WHAT THIS TASK INVOLVES: Leave out the pictures, and return only the lines running from the one that contains "[3 frames are shown]" to the one that contains "How many objects changed", both included, exactly as they appear.

ENTRIES SUPPLIED:

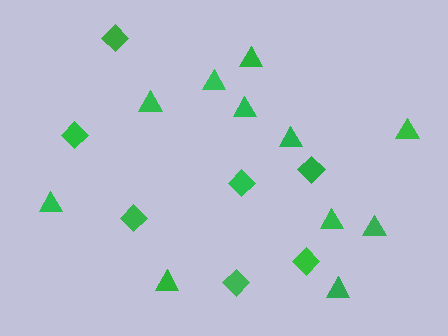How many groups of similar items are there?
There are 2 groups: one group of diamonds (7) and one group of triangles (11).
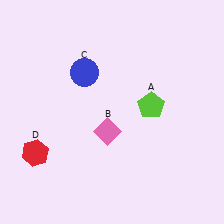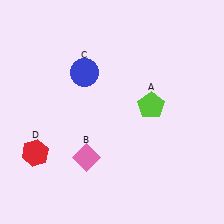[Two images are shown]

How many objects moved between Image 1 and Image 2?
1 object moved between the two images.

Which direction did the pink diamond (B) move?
---
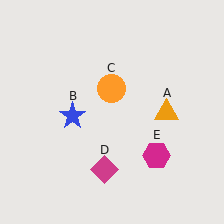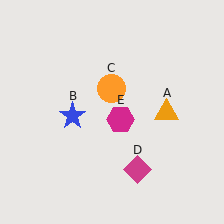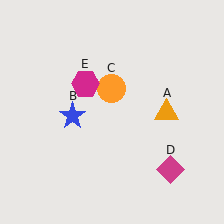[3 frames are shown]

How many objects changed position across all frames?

FINISHED EXERCISE:
[3 frames are shown]

How many objects changed position across all frames?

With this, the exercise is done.